▸ DATASET EXCERPTS

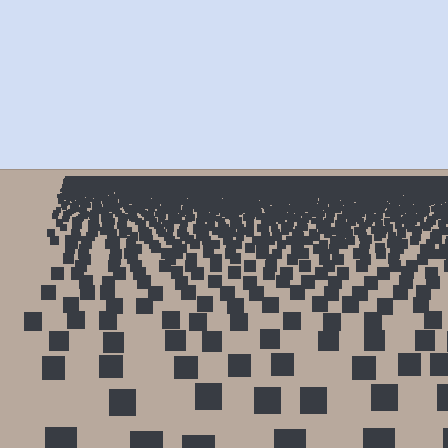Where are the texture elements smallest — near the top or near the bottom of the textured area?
Near the top.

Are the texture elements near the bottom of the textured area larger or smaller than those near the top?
Larger. Near the bottom, elements are closer to the viewer and appear at a bigger on-screen size.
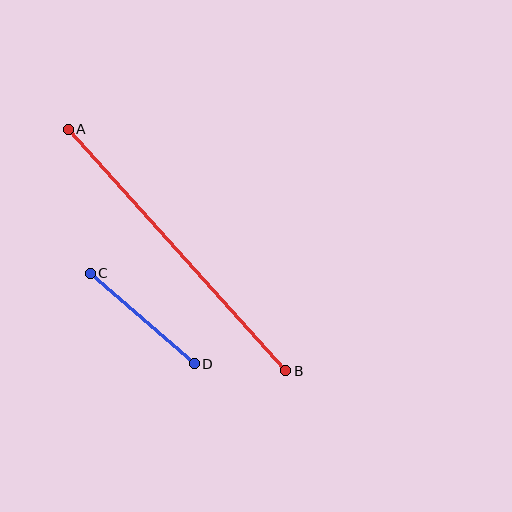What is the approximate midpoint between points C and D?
The midpoint is at approximately (142, 318) pixels.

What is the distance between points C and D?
The distance is approximately 138 pixels.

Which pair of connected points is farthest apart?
Points A and B are farthest apart.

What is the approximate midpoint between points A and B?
The midpoint is at approximately (177, 250) pixels.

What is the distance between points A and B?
The distance is approximately 325 pixels.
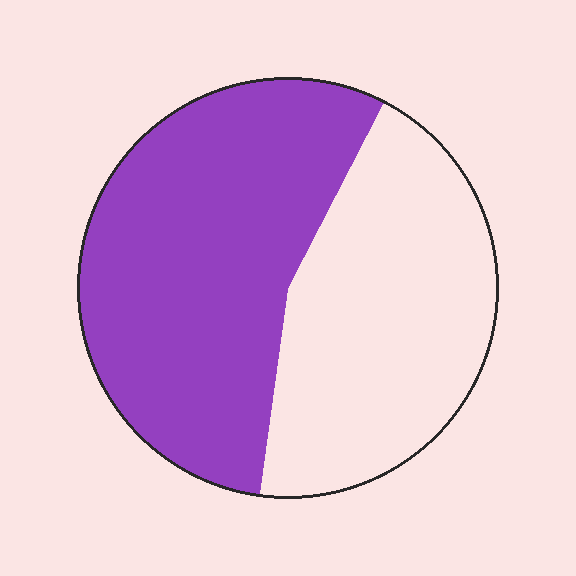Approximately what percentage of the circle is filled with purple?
Approximately 55%.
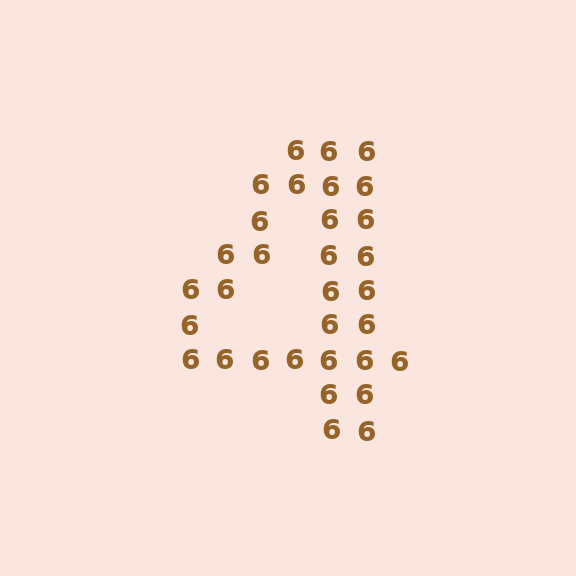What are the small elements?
The small elements are digit 6's.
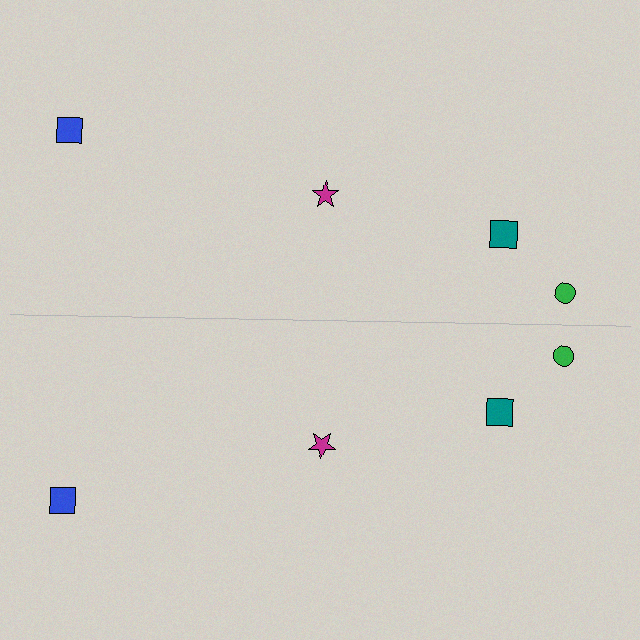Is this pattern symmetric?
Yes, this pattern has bilateral (reflection) symmetry.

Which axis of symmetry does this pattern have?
The pattern has a horizontal axis of symmetry running through the center of the image.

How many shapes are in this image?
There are 8 shapes in this image.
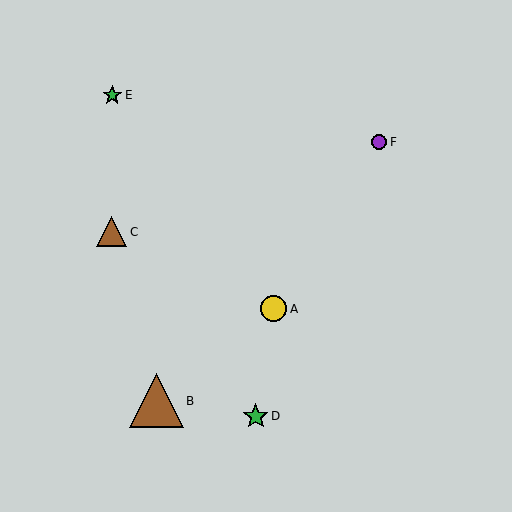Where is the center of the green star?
The center of the green star is at (112, 95).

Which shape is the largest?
The brown triangle (labeled B) is the largest.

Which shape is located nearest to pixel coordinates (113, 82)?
The green star (labeled E) at (112, 95) is nearest to that location.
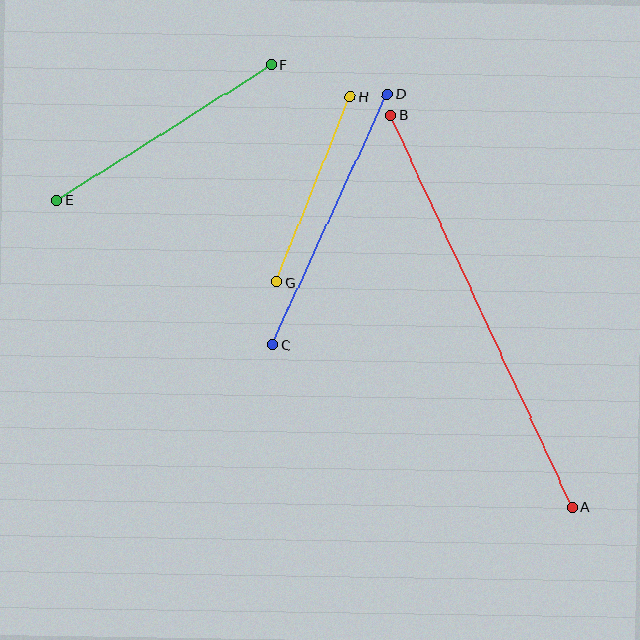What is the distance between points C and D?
The distance is approximately 276 pixels.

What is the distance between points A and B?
The distance is approximately 432 pixels.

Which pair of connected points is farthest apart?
Points A and B are farthest apart.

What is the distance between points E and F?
The distance is approximately 254 pixels.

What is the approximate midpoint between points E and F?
The midpoint is at approximately (164, 132) pixels.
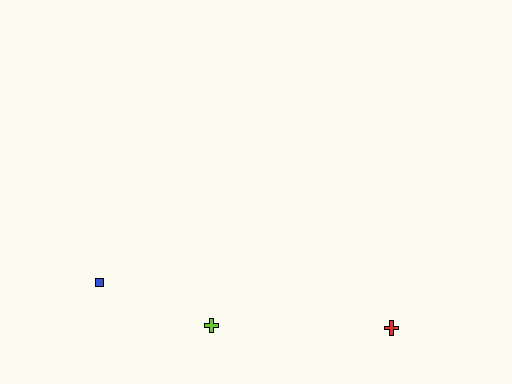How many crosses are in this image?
There are 2 crosses.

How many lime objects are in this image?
There is 1 lime object.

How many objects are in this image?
There are 3 objects.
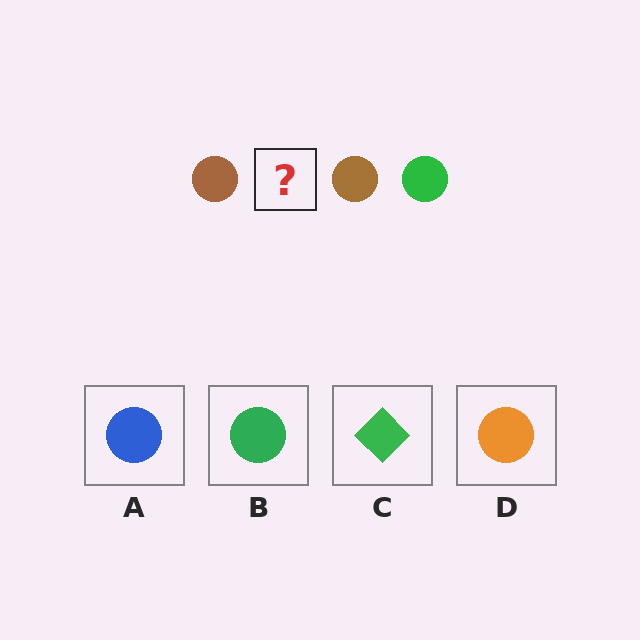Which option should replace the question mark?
Option B.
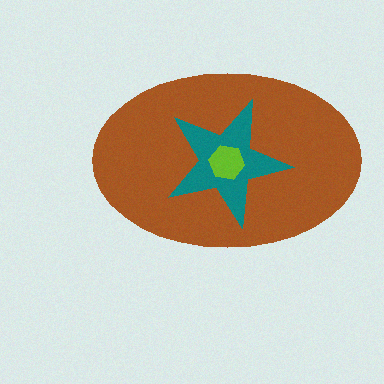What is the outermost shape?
The brown ellipse.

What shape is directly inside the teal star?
The lime hexagon.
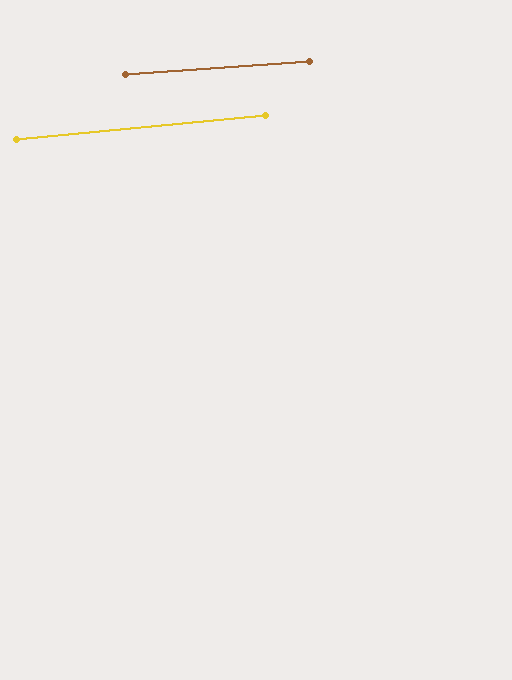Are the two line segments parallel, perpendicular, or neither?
Parallel — their directions differ by only 1.6°.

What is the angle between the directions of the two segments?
Approximately 2 degrees.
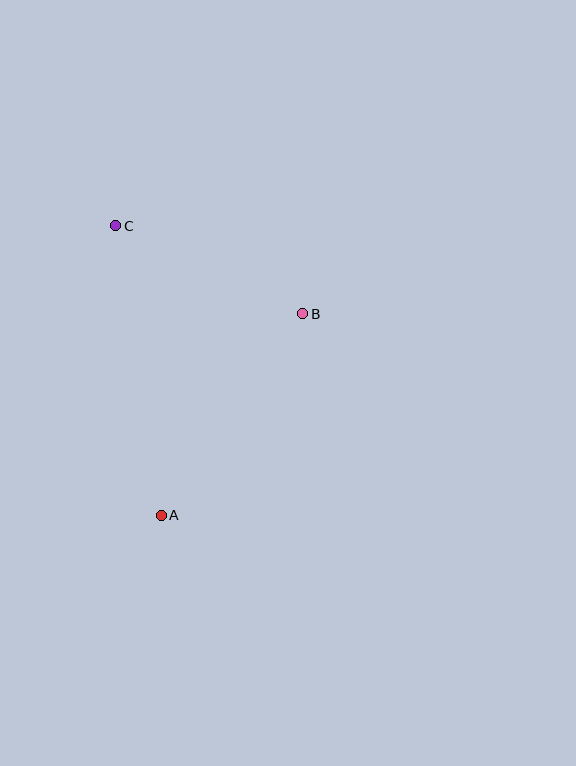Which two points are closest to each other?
Points B and C are closest to each other.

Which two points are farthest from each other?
Points A and C are farthest from each other.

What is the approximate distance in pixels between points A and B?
The distance between A and B is approximately 246 pixels.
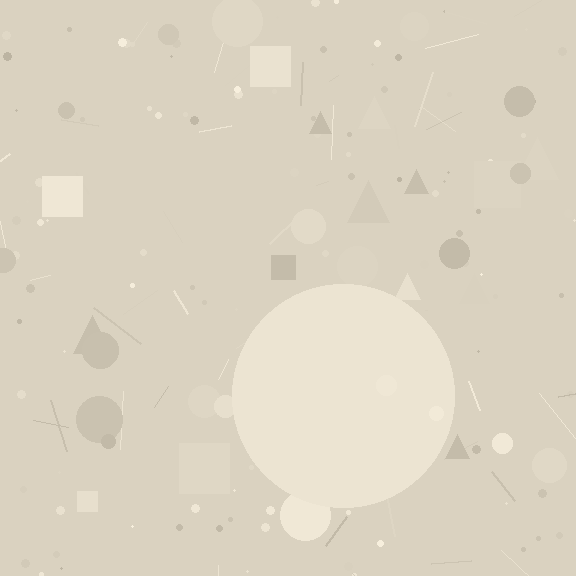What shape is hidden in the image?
A circle is hidden in the image.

▸ TO BE DONE
Write out the material above again, word for word, minus its pictures.

▸ REPLY
Where are the texture elements smallest — near the top or near the bottom of the textured area?
Near the top.

Are the texture elements near the bottom of the textured area larger or smaller than those near the top?
Larger. Near the bottom, elements are closer to the viewer and appear at a bigger on-screen size.
What is the approximate midpoint between points C and D?
The midpoint is at approximately (142, 318) pixels.

What is the distance between points C and D?
The distance is approximately 138 pixels.

Which pair of connected points is farthest apart?
Points A and B are farthest apart.

What is the approximate midpoint between points A and B?
The midpoint is at approximately (177, 250) pixels.

What is the distance between points A and B?
The distance is approximately 325 pixels.
Approximately what percentage of the circle is filled with purple?
Approximately 55%.
What are the small elements?
The small elements are digit 6's.
Is this pattern symmetric?
Yes, this pattern has bilateral (reflection) symmetry.

Which axis of symmetry does this pattern have?
The pattern has a horizontal axis of symmetry running through the center of the image.

How many shapes are in this image?
There are 8 shapes in this image.
Where is the center of the green star?
The center of the green star is at (112, 95).

Which shape is the largest?
The brown triangle (labeled B) is the largest.

Which shape is located nearest to pixel coordinates (113, 82)?
The green star (labeled E) at (112, 95) is nearest to that location.
What is the distance between points C and D?
The distance is approximately 276 pixels.

What is the distance between points A and B?
The distance is approximately 432 pixels.

Which pair of connected points is farthest apart?
Points A and B are farthest apart.

What is the distance between points E and F?
The distance is approximately 254 pixels.

What is the approximate midpoint between points E and F?
The midpoint is at approximately (164, 132) pixels.
How many crosses are in this image?
There are 2 crosses.

How many lime objects are in this image?
There is 1 lime object.

How many objects are in this image?
There are 3 objects.
Which option should replace the question mark?
Option B.
What is the outermost shape?
The brown ellipse.

What shape is directly inside the teal star?
The lime hexagon.
Are the two line segments parallel, perpendicular, or neither?
Parallel — their directions differ by only 1.6°.

What is the angle between the directions of the two segments?
Approximately 2 degrees.
Which two points are closest to each other?
Points B and C are closest to each other.

Which two points are farthest from each other?
Points A and C are farthest from each other.

What is the approximate distance in pixels between points A and B?
The distance between A and B is approximately 246 pixels.
What shape is hidden in the image?
A circle is hidden in the image.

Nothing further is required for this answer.